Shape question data
──────

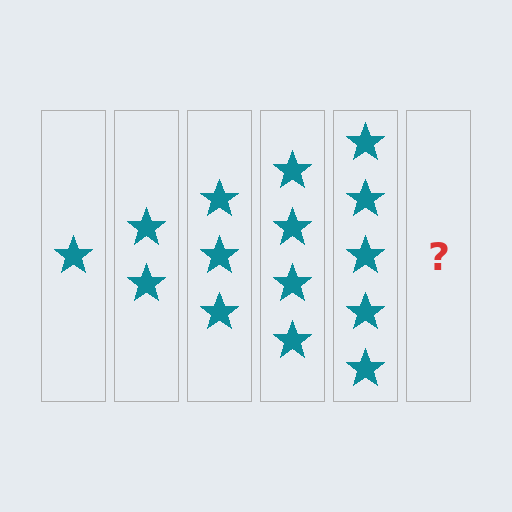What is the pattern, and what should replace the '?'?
The pattern is that each step adds one more star. The '?' should be 6 stars.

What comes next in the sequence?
The next element should be 6 stars.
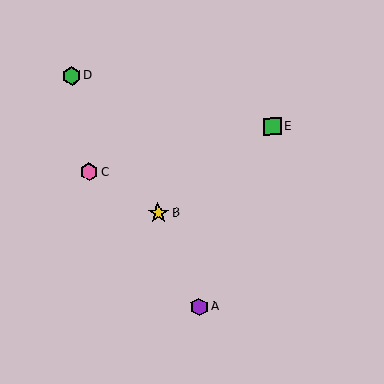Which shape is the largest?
The green square (labeled E) is the largest.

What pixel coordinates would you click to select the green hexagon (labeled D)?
Click at (71, 76) to select the green hexagon D.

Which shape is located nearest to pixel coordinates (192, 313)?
The purple hexagon (labeled A) at (199, 307) is nearest to that location.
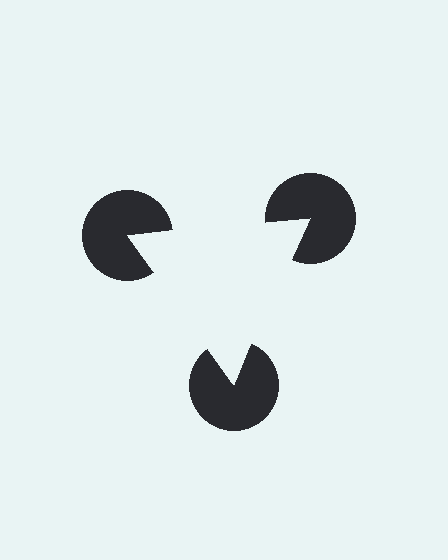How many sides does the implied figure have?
3 sides.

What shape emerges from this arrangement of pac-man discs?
An illusory triangle — its edges are inferred from the aligned wedge cuts in the pac-man discs, not physically drawn.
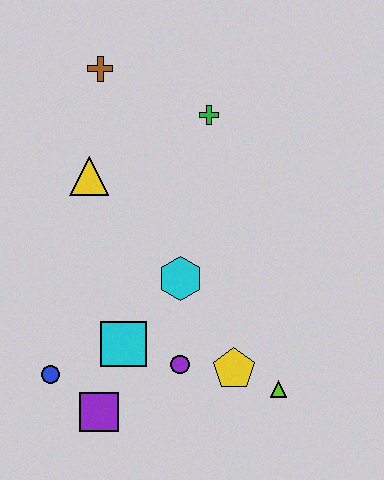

──────

- WORK INSTRUCTIONS: Each line from the one containing "What pixel coordinates" through the last line of the listing is to be given again exactly, with no pictures and no other lines.

- THE COMPLETED TASK:
What pixel coordinates would you click to select the green hexagon (labeled D)?
Click at (71, 76) to select the green hexagon D.

Which shape is located nearest to pixel coordinates (192, 313)?
The purple hexagon (labeled A) at (199, 307) is nearest to that location.
How many sides does the implied figure have?
3 sides.

What shape emerges from this arrangement of pac-man discs?
An illusory triangle — its edges are inferred from the aligned wedge cuts in the pac-man discs, not physically drawn.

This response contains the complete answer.